### What is asked
Images excluded, repeat each entry below exactly.

### Data shown
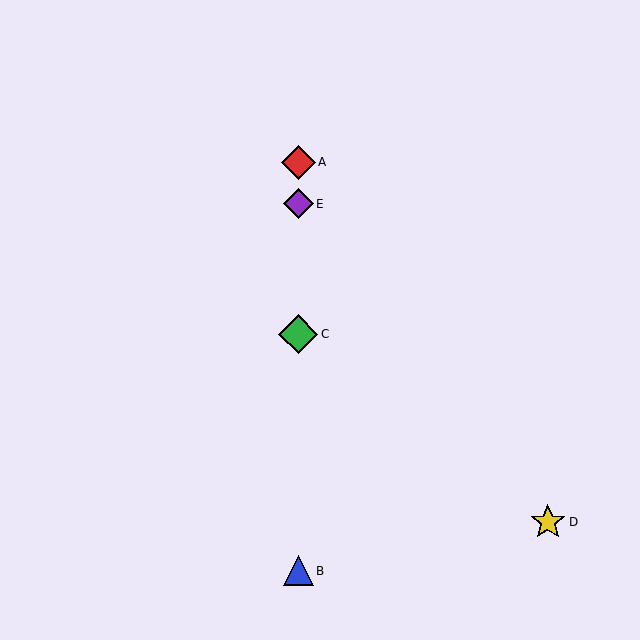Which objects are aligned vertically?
Objects A, B, C, E are aligned vertically.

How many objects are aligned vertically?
4 objects (A, B, C, E) are aligned vertically.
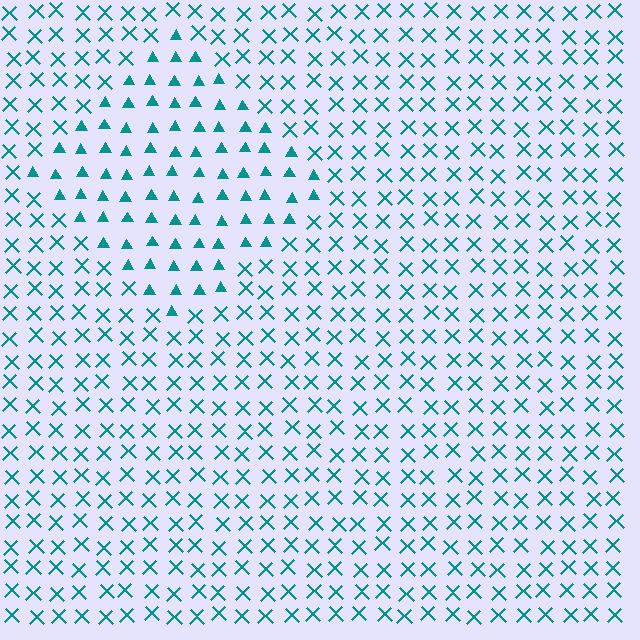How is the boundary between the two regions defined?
The boundary is defined by a change in element shape: triangles inside vs. X marks outside. All elements share the same color and spacing.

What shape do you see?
I see a diamond.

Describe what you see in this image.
The image is filled with small teal elements arranged in a uniform grid. A diamond-shaped region contains triangles, while the surrounding area contains X marks. The boundary is defined purely by the change in element shape.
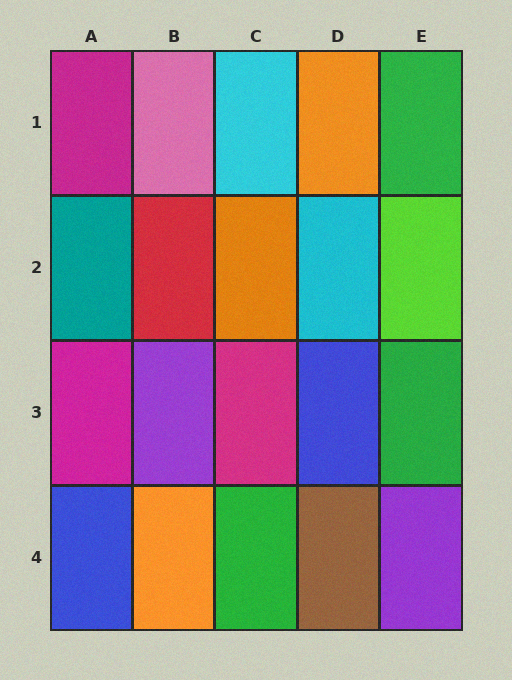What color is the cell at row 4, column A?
Blue.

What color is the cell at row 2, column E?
Lime.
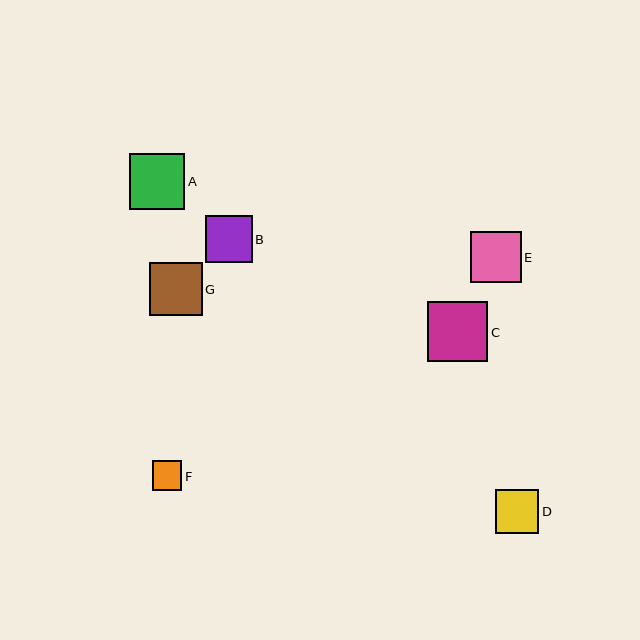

### Solution for this exercise
Which objects are aligned vertically?
Objects A, B, C, E are aligned vertically.

How many objects are aligned vertically?
4 objects (A, B, C, E) are aligned vertically.
How is the boundary between the two regions defined?
The boundary is defined by a change in element shape: triangles inside vs. X marks outside. All elements share the same color and spacing.

What shape do you see?
I see a diamond.

Describe what you see in this image.
The image is filled with small teal elements arranged in a uniform grid. A diamond-shaped region contains triangles, while the surrounding area contains X marks. The boundary is defined purely by the change in element shape.
What color is the cell at row 4, column A?
Blue.

What color is the cell at row 2, column E?
Lime.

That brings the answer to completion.